REQUIREMENTS —
Pictures in the records should not be copied, but every other part must be repeated exactly.

================

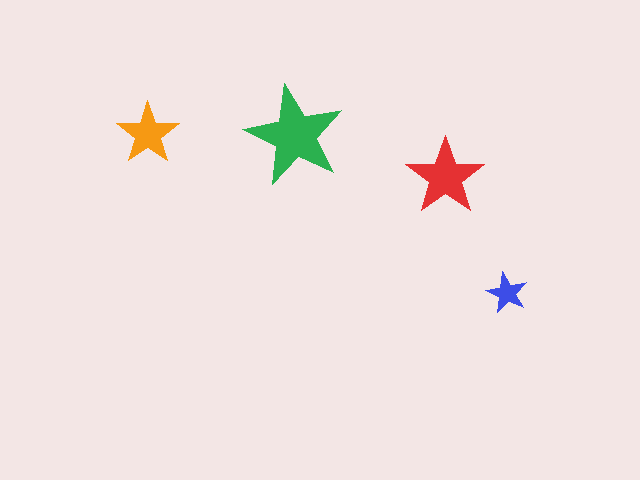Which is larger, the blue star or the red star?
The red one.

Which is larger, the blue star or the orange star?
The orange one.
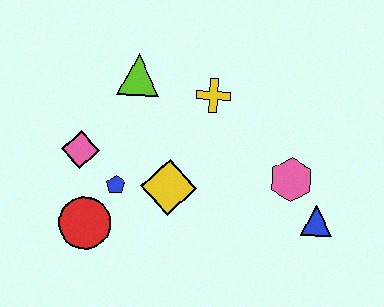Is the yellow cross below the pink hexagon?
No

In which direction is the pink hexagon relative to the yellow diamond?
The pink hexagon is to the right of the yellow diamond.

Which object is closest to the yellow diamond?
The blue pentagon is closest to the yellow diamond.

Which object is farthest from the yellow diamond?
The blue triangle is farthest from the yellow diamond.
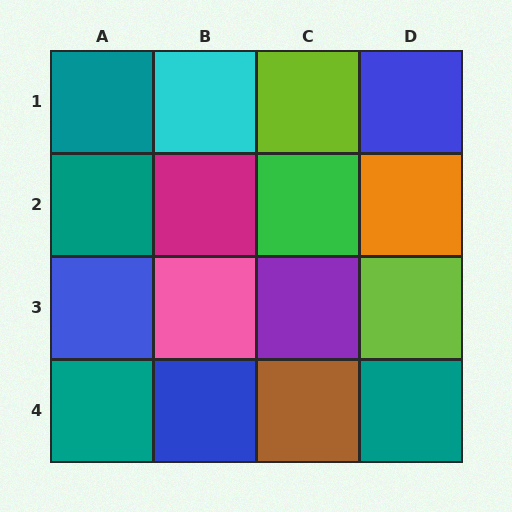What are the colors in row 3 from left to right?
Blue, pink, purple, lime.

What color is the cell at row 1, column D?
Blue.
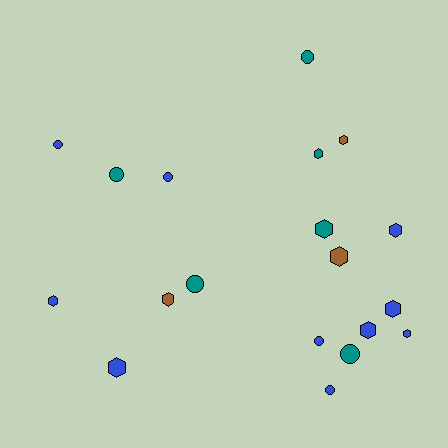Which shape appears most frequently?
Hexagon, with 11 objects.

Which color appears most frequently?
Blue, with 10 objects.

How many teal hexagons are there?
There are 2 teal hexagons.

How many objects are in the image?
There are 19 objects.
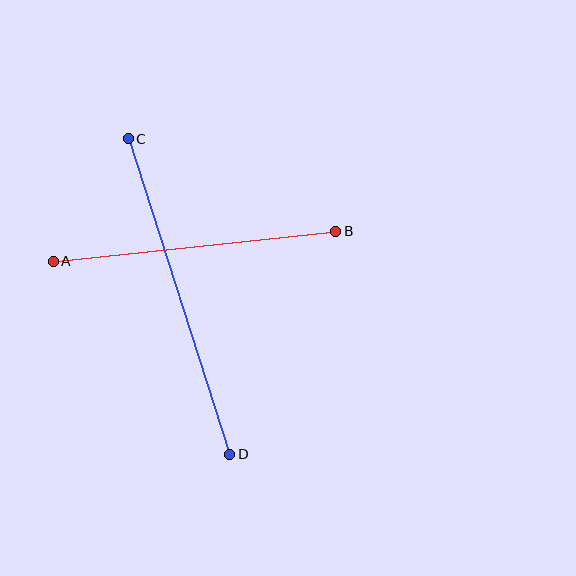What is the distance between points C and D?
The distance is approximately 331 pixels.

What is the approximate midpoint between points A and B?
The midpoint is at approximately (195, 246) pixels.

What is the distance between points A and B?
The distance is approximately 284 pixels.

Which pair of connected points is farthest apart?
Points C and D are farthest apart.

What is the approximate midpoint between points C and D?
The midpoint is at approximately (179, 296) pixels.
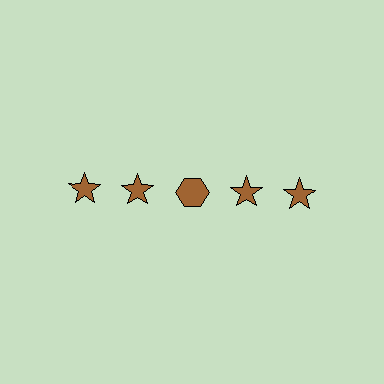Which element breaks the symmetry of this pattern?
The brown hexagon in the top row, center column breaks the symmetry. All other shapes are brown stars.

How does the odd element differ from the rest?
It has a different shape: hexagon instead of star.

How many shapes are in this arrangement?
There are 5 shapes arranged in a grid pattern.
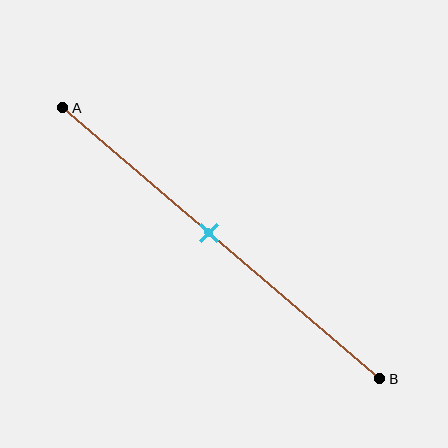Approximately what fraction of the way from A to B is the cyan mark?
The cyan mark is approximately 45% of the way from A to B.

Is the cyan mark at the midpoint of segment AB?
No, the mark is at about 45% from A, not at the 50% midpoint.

================

SOLUTION TO THIS EXERCISE —
Which is larger, the blue star or the red star?
The red one.

Which is larger, the blue star or the orange star?
The orange one.
Is the yellow cross below the pink hexagon?
No

In which direction is the pink hexagon relative to the yellow diamond?
The pink hexagon is to the right of the yellow diamond.

Which object is closest to the yellow diamond?
The blue pentagon is closest to the yellow diamond.

Which object is farthest from the yellow diamond?
The blue triangle is farthest from the yellow diamond.
What are the colors in row 3 from left to right?
Blue, pink, purple, lime.

What color is the cell at row 1, column D?
Blue.
Which shape appears most frequently?
Hexagon, with 11 objects.

Which color appears most frequently?
Blue, with 10 objects.

How many teal hexagons are there?
There are 2 teal hexagons.

How many objects are in the image?
There are 19 objects.
What is the distance between points C and D?
The distance is approximately 331 pixels.

What is the approximate midpoint between points A and B?
The midpoint is at approximately (195, 246) pixels.

What is the distance between points A and B?
The distance is approximately 284 pixels.

Which pair of connected points is farthest apart?
Points C and D are farthest apart.

What is the approximate midpoint between points C and D?
The midpoint is at approximately (179, 296) pixels.
Which element breaks the symmetry of this pattern?
The brown hexagon in the top row, center column breaks the symmetry. All other shapes are brown stars.

How does the odd element differ from the rest?
It has a different shape: hexagon instead of star.

How many shapes are in this arrangement?
There are 5 shapes arranged in a grid pattern.
Approximately what fraction of the way from A to B is the cyan mark?
The cyan mark is approximately 45% of the way from A to B.

Is the cyan mark at the midpoint of segment AB?
No, the mark is at about 45% from A, not at the 50% midpoint.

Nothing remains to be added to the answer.